§ **Stated task**
Repeat the line that contains "Which object is farthest from the pink", the line that contains "[3 frames are shown]", and all lines between them, exactly and with no other lines.
------------------------------
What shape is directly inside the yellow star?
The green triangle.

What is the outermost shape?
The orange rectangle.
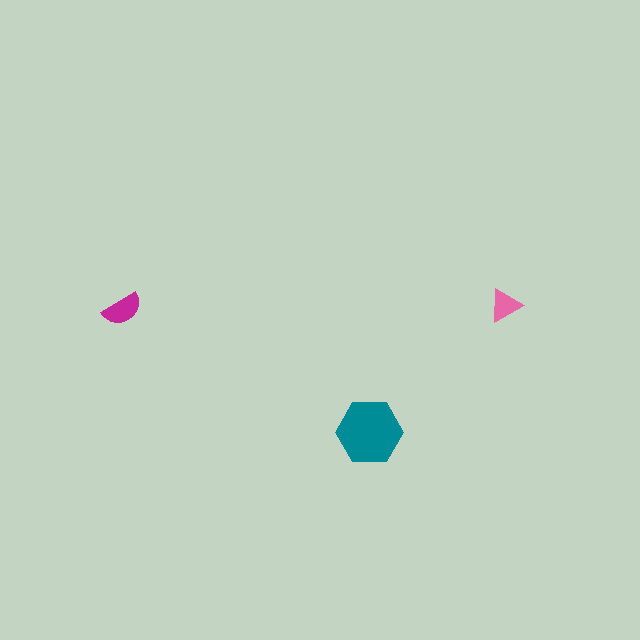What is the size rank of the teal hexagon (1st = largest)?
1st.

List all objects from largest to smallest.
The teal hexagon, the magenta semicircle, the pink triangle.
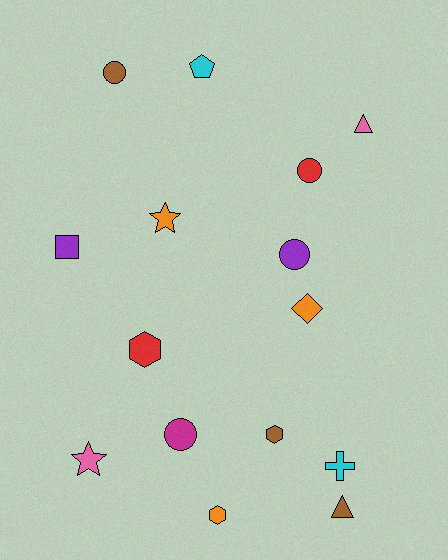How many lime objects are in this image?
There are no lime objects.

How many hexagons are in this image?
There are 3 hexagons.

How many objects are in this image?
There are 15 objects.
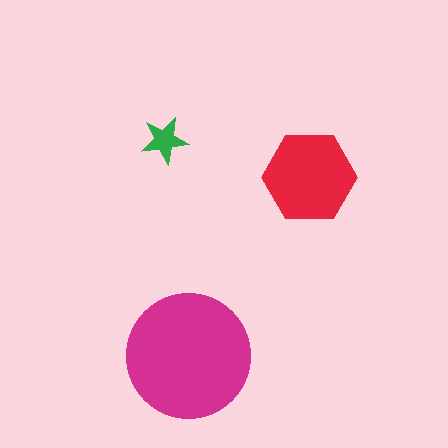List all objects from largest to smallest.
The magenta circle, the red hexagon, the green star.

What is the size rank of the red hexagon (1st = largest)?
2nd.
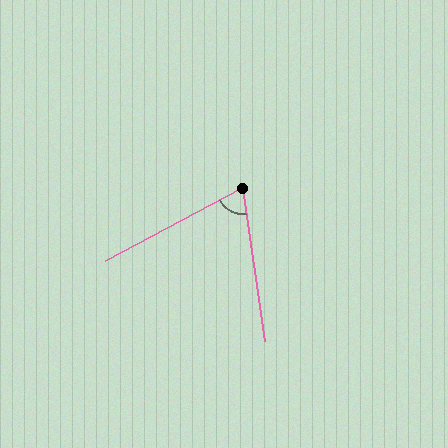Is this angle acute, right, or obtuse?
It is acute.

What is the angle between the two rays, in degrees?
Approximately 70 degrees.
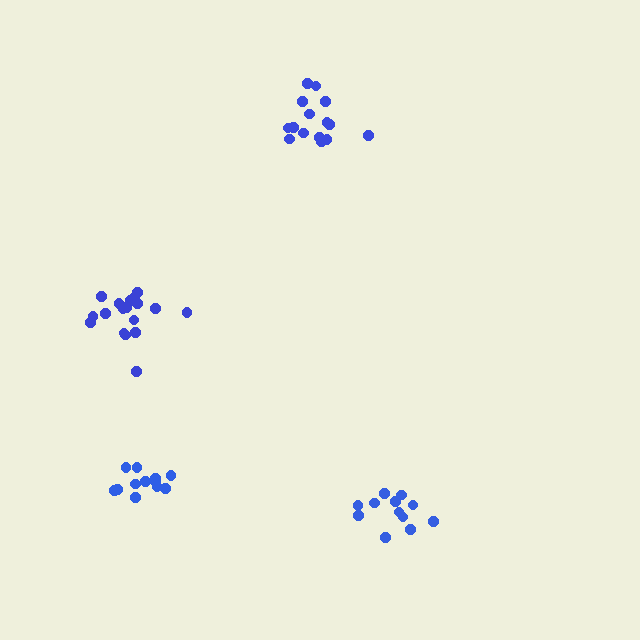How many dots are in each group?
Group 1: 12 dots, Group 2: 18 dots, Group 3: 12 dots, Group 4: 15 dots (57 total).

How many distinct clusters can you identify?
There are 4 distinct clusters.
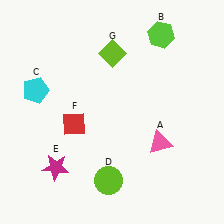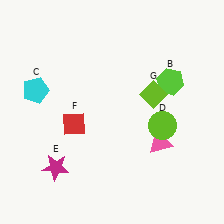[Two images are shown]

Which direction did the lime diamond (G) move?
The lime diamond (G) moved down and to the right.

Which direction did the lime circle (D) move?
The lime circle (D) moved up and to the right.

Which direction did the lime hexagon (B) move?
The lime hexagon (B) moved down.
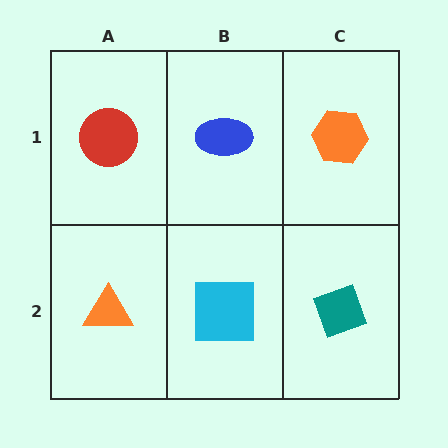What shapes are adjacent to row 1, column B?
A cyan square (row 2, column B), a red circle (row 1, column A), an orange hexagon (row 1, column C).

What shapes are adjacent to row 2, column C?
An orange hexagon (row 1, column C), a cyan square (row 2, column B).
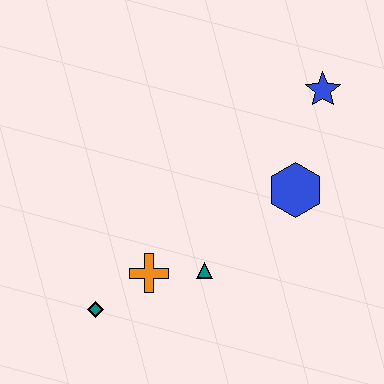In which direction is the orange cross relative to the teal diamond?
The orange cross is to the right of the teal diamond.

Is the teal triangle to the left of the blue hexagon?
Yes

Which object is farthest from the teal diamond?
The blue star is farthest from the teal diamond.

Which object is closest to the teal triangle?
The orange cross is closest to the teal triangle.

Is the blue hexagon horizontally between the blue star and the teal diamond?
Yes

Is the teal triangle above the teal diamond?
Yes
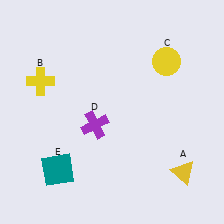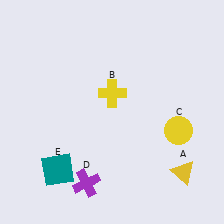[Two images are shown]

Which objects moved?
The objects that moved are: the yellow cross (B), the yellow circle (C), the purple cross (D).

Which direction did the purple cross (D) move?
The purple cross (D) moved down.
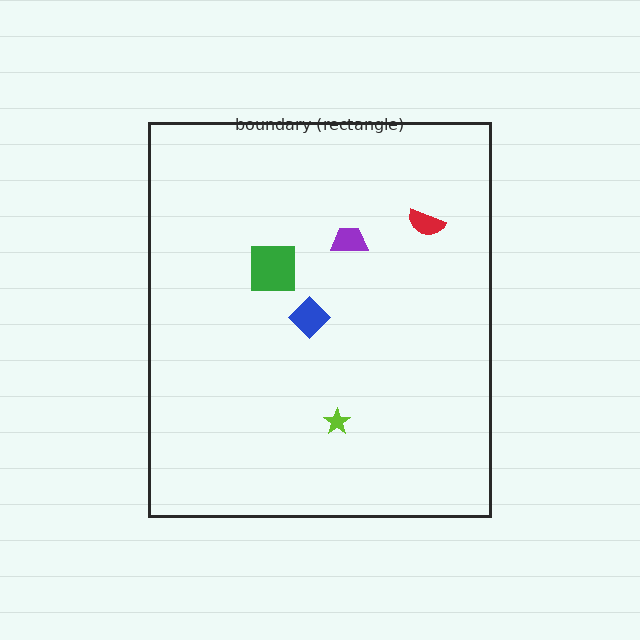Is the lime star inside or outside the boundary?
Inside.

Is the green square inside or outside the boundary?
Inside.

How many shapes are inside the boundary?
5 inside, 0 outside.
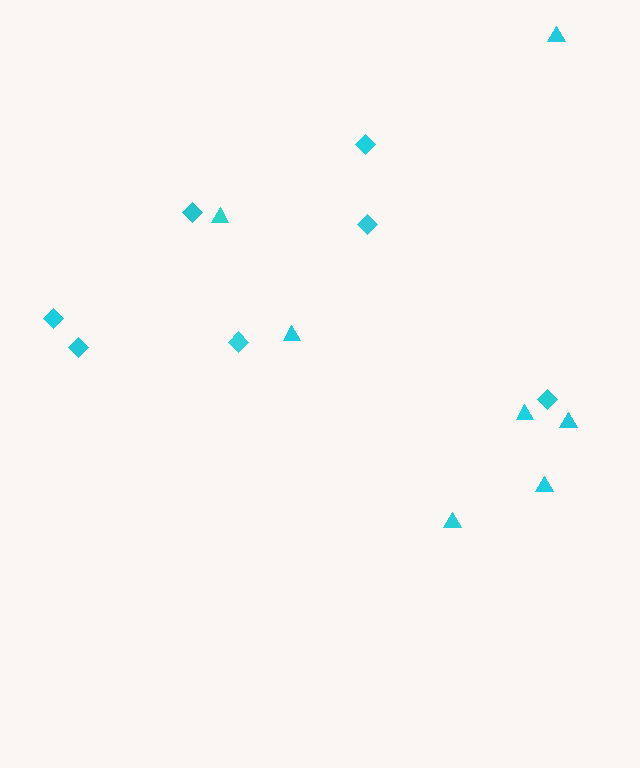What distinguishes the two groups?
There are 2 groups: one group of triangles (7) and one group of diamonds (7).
------------------------------
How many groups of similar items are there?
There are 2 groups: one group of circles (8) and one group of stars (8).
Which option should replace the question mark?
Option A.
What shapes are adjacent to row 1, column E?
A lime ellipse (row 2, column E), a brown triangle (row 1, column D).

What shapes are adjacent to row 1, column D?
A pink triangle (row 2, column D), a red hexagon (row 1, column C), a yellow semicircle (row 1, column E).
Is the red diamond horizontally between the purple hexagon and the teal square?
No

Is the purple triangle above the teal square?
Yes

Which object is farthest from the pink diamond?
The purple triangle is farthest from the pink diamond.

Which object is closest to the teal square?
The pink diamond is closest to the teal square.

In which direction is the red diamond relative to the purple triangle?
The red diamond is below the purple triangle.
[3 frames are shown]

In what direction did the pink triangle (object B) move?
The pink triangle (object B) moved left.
------------------------------
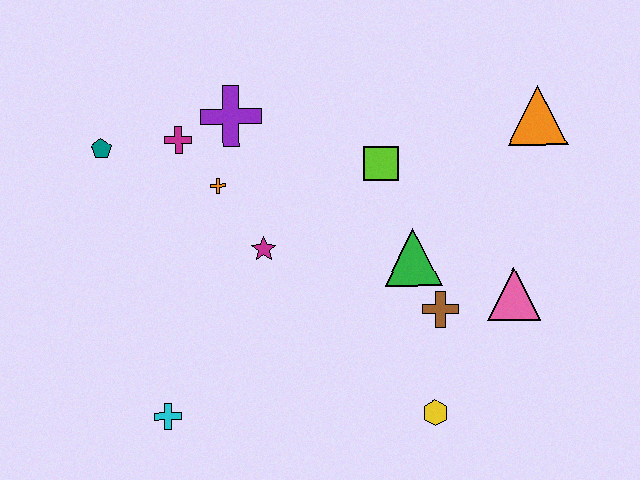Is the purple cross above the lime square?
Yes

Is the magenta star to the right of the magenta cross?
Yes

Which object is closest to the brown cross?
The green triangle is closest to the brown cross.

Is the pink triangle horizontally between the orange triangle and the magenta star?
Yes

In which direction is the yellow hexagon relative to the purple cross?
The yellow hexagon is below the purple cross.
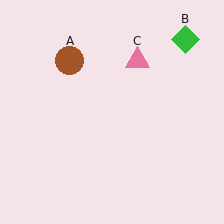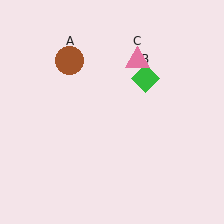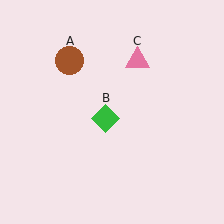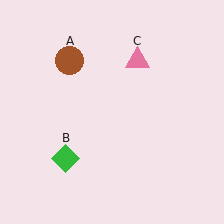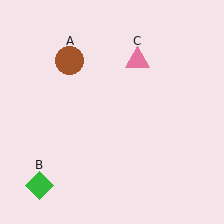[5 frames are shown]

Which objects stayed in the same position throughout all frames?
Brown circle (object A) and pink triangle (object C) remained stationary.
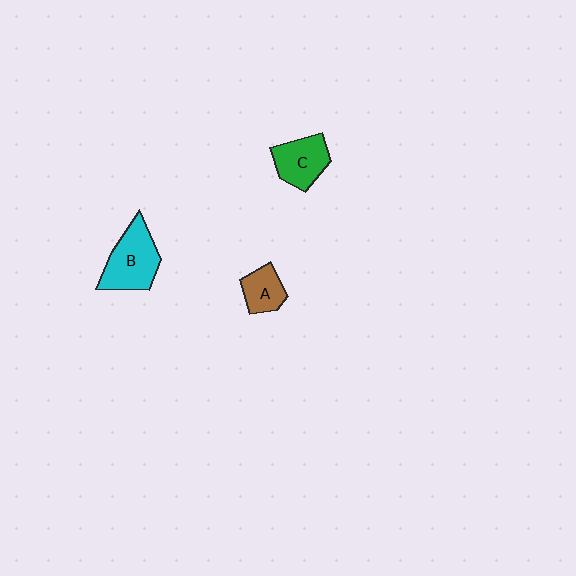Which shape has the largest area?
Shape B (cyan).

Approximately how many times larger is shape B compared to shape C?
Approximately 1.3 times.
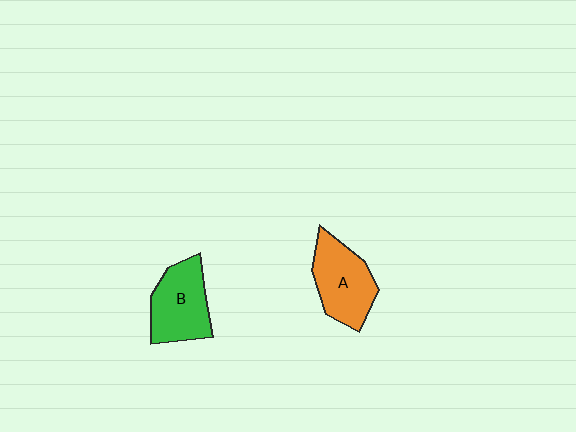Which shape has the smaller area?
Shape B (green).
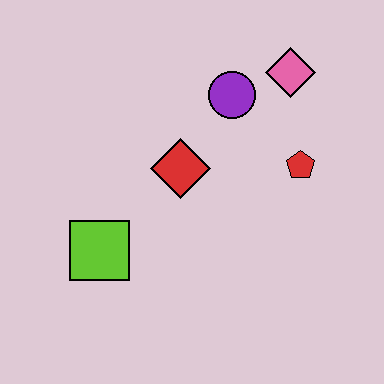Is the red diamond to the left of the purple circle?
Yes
------------------------------
§ **Answer below**
Which object is farthest from the pink diamond?
The purple triangle is farthest from the pink diamond.

Which object is closest to the teal square?
The pink diamond is closest to the teal square.

In which direction is the red diamond relative to the purple triangle?
The red diamond is below the purple triangle.
[3 frames are shown]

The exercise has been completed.